START RECORDS TO PROCESS

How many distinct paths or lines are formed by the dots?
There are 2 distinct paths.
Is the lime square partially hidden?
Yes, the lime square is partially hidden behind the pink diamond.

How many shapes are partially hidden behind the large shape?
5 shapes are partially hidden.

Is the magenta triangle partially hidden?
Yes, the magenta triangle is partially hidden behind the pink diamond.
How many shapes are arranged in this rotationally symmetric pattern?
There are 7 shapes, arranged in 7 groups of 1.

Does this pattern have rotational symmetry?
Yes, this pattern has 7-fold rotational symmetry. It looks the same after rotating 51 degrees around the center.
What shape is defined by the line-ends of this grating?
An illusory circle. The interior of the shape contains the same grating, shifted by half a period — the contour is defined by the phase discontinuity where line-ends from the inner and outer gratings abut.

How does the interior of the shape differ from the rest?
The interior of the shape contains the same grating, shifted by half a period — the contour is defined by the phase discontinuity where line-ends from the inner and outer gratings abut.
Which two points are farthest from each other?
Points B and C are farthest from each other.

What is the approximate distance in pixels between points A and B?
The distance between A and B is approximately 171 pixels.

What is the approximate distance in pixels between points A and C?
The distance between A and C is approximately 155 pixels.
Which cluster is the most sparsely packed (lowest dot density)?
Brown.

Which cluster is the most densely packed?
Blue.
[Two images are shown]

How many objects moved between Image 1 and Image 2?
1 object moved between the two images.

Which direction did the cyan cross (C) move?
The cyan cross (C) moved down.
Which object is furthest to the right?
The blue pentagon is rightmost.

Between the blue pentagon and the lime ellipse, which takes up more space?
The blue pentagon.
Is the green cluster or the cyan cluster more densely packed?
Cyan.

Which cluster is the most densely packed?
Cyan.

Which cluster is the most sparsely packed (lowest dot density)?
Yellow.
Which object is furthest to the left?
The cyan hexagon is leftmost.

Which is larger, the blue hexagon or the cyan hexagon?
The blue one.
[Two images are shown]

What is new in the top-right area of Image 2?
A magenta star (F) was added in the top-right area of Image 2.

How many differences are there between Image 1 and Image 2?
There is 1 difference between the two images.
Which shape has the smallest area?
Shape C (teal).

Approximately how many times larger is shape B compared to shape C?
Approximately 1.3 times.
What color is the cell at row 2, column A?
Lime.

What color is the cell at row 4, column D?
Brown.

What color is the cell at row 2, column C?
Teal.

END RECORDS TO PROCESS

Return exactly the lines of the data, and only those, from the line with "What color is the cell at row 2, column A?" through the last line, inclusive.

What color is the cell at row 2, column A?
Lime.

What color is the cell at row 4, column D?
Brown.

What color is the cell at row 2, column C?
Teal.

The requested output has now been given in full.